- DATA FOR THIS EXERCISE
:::

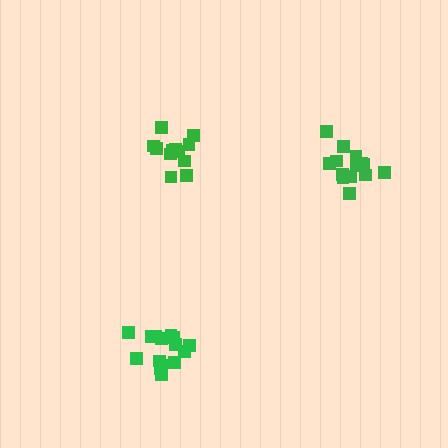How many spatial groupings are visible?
There are 3 spatial groupings.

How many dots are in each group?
Group 1: 12 dots, Group 2: 15 dots, Group 3: 14 dots (41 total).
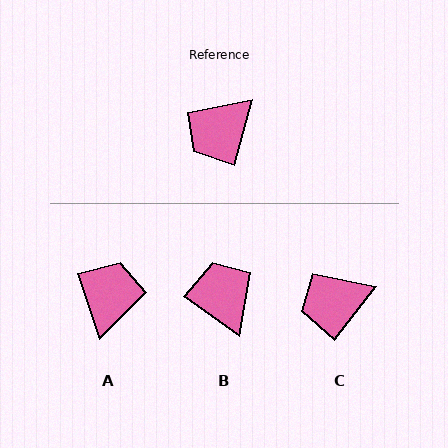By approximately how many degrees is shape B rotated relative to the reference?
Approximately 111 degrees clockwise.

:::

- WHAT TO PRODUCE
Restate the listing above word for word, and skip the pictures.

- WRITTEN ANSWER
How many spatial groupings are visible?
There are 3 spatial groupings.

How many dots are in each group?
Group 1: 12 dots, Group 2: 15 dots, Group 3: 14 dots (41 total).
By approximately how many degrees is shape B rotated relative to the reference?
Approximately 111 degrees clockwise.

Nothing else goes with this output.